_What to do_
Copy down all of the data underneath, exactly as shown.

##### Given records #####

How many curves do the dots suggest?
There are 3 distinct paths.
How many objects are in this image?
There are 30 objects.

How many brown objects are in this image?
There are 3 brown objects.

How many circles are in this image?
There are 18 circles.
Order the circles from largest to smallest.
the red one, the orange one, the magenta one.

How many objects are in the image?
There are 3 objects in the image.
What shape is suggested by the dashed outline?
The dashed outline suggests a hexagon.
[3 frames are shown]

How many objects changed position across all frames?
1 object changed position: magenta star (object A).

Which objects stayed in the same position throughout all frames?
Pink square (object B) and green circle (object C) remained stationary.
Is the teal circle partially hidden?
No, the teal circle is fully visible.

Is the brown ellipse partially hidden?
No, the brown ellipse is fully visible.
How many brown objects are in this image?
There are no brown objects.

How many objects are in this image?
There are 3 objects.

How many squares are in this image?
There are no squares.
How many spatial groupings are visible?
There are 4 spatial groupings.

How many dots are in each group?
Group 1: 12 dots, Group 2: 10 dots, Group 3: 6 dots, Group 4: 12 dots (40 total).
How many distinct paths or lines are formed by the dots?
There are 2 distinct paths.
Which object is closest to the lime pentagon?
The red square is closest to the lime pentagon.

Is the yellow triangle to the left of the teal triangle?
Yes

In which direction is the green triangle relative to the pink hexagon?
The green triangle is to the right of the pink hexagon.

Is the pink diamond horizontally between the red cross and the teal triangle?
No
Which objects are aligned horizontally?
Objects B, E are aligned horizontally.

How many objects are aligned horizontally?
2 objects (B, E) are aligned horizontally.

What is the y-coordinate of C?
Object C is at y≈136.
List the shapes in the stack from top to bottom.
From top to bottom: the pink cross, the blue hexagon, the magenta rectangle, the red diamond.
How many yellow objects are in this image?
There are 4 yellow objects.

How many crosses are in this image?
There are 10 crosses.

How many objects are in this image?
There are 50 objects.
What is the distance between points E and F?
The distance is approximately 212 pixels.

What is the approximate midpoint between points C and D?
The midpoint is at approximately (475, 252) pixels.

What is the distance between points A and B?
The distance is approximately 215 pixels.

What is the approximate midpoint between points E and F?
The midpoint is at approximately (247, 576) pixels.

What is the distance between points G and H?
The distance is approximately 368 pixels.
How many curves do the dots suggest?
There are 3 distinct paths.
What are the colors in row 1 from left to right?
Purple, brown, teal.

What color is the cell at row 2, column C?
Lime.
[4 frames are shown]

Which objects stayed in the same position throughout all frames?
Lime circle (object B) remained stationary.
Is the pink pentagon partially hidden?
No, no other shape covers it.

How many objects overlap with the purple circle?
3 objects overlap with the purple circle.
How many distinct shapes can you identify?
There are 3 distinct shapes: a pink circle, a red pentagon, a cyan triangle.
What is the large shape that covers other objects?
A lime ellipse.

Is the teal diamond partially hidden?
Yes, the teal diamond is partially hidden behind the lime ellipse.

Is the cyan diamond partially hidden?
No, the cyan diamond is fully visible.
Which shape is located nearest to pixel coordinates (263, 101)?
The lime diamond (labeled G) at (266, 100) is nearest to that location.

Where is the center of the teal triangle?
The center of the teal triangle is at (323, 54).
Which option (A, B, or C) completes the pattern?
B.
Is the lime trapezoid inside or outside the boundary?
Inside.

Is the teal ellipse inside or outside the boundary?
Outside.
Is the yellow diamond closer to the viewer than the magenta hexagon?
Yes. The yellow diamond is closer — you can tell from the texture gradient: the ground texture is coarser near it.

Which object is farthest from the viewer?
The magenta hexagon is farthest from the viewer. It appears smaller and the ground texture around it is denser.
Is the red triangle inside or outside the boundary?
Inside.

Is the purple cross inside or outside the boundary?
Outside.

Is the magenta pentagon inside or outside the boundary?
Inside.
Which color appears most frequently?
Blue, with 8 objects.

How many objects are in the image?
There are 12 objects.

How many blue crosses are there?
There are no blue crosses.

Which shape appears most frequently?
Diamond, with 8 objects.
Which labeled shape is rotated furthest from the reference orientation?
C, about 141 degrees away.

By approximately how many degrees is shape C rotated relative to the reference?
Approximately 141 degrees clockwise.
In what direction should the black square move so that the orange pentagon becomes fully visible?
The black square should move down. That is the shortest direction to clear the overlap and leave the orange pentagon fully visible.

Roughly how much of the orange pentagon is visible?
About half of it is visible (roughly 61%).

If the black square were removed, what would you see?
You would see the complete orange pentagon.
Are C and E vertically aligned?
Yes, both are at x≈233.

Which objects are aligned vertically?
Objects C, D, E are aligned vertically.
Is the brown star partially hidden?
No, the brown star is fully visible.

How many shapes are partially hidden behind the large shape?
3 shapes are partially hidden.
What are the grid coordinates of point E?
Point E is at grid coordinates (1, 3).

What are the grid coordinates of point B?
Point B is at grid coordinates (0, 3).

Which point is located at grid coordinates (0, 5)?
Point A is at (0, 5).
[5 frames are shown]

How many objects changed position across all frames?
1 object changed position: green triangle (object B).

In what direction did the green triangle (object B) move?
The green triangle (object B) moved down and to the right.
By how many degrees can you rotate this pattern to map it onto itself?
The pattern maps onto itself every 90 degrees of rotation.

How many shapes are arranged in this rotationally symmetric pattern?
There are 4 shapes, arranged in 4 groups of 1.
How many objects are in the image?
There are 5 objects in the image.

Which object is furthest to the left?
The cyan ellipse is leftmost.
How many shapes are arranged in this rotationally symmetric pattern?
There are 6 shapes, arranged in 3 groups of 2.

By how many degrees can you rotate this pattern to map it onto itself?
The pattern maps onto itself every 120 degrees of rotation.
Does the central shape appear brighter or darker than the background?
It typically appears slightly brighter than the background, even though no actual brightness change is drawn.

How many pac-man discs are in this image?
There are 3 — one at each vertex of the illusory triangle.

#####

_Response_
How many curves do the dots suggest?
There are 3 distinct paths.
How many objects are in this image?
There are 30 objects.

How many brown objects are in this image?
There are 3 brown objects.

How many circles are in this image?
There are 18 circles.
Order the circles from largest to smallest.
the red one, the orange one, the magenta one.

How many objects are in the image?
There are 3 objects in the image.
What shape is suggested by the dashed outline?
The dashed outline suggests a hexagon.
[3 frames are shown]

How many objects changed position across all frames?
1 object changed position: magenta star (object A).

Which objects stayed in the same position throughout all frames?
Pink square (object B) and green circle (object C) remained stationary.
Is the teal circle partially hidden?
No, the teal circle is fully visible.

Is the brown ellipse partially hidden?
No, the brown ellipse is fully visible.
How many brown objects are in this image?
There are no brown objects.

How many objects are in this image?
There are 3 objects.

How many squares are in this image?
There are no squares.
How many spatial groupings are visible?
There are 4 spatial groupings.

How many dots are in each group?
Group 1: 12 dots, Group 2: 10 dots, Group 3: 6 dots, Group 4: 12 dots (40 total).
How many distinct paths or lines are formed by the dots?
There are 2 distinct paths.
Which object is closest to the lime pentagon?
The red square is closest to the lime pentagon.

Is the yellow triangle to the left of the teal triangle?
Yes

In which direction is the green triangle relative to the pink hexagon?
The green triangle is to the right of the pink hexagon.

Is the pink diamond horizontally between the red cross and the teal triangle?
No
Which objects are aligned horizontally?
Objects B, E are aligned horizontally.

How many objects are aligned horizontally?
2 objects (B, E) are aligned horizontally.

What is the y-coordinate of C?
Object C is at y≈136.
List the shapes in the stack from top to bottom.
From top to bottom: the pink cross, the blue hexagon, the magenta rectangle, the red diamond.
How many yellow objects are in this image?
There are 4 yellow objects.

How many crosses are in this image?
There are 10 crosses.

How many objects are in this image?
There are 50 objects.
What is the distance between points E and F?
The distance is approximately 212 pixels.

What is the approximate midpoint between points C and D?
The midpoint is at approximately (475, 252) pixels.

What is the distance between points A and B?
The distance is approximately 215 pixels.

What is the approximate midpoint between points E and F?
The midpoint is at approximately (247, 576) pixels.

What is the distance between points G and H?
The distance is approximately 368 pixels.
How many curves do the dots suggest?
There are 3 distinct paths.
What are the colors in row 1 from left to right?
Purple, brown, teal.

What color is the cell at row 2, column C?
Lime.
[4 frames are shown]

Which objects stayed in the same position throughout all frames?
Lime circle (object B) remained stationary.
Is the pink pentagon partially hidden?
No, no other shape covers it.

How many objects overlap with the purple circle?
3 objects overlap with the purple circle.
How many distinct shapes can you identify?
There are 3 distinct shapes: a pink circle, a red pentagon, a cyan triangle.
What is the large shape that covers other objects?
A lime ellipse.

Is the teal diamond partially hidden?
Yes, the teal diamond is partially hidden behind the lime ellipse.

Is the cyan diamond partially hidden?
No, the cyan diamond is fully visible.
Which shape is located nearest to pixel coordinates (263, 101)?
The lime diamond (labeled G) at (266, 100) is nearest to that location.

Where is the center of the teal triangle?
The center of the teal triangle is at (323, 54).
Which option (A, B, or C) completes the pattern?
B.
Is the lime trapezoid inside or outside the boundary?
Inside.

Is the teal ellipse inside or outside the boundary?
Outside.
Is the yellow diamond closer to the viewer than the magenta hexagon?
Yes. The yellow diamond is closer — you can tell from the texture gradient: the ground texture is coarser near it.

Which object is farthest from the viewer?
The magenta hexagon is farthest from the viewer. It appears smaller and the ground texture around it is denser.
Is the red triangle inside or outside the boundary?
Inside.

Is the purple cross inside or outside the boundary?
Outside.

Is the magenta pentagon inside or outside the boundary?
Inside.
Which color appears most frequently?
Blue, with 8 objects.

How many objects are in the image?
There are 12 objects.

How many blue crosses are there?
There are no blue crosses.

Which shape appears most frequently?
Diamond, with 8 objects.
Which labeled shape is rotated furthest from the reference orientation?
C, about 141 degrees away.

By approximately how many degrees is shape C rotated relative to the reference?
Approximately 141 degrees clockwise.
In what direction should the black square move so that the orange pentagon becomes fully visible?
The black square should move down. That is the shortest direction to clear the overlap and leave the orange pentagon fully visible.

Roughly how much of the orange pentagon is visible?
About half of it is visible (roughly 61%).

If the black square were removed, what would you see?
You would see the complete orange pentagon.
Are C and E vertically aligned?
Yes, both are at x≈233.

Which objects are aligned vertically?
Objects C, D, E are aligned vertically.
Is the brown star partially hidden?
No, the brown star is fully visible.

How many shapes are partially hidden behind the large shape?
3 shapes are partially hidden.
What are the grid coordinates of point E?
Point E is at grid coordinates (1, 3).

What are the grid coordinates of point B?
Point B is at grid coordinates (0, 3).

Which point is located at grid coordinates (0, 5)?
Point A is at (0, 5).
[5 frames are shown]

How many objects changed position across all frames?
1 object changed position: green triangle (object B).

In what direction did the green triangle (object B) move?
The green triangle (object B) moved down and to the right.
By how many degrees can you rotate this pattern to map it onto itself?
The pattern maps onto itself every 90 degrees of rotation.

How many shapes are arranged in this rotationally symmetric pattern?
There are 4 shapes, arranged in 4 groups of 1.
How many objects are in the image?
There are 5 objects in the image.

Which object is furthest to the left?
The cyan ellipse is leftmost.
How many shapes are arranged in this rotationally symmetric pattern?
There are 6 shapes, arranged in 3 groups of 2.

By how many degrees can you rotate this pattern to map it onto itself?
The pattern maps onto itself every 120 degrees of rotation.
Does the central shape appear brighter or darker than the background?
It typically appears slightly brighter than the background, even though no actual brightness change is drawn.

How many pac-man discs are in this image?
There are 3 — one at each vertex of the illusory triangle.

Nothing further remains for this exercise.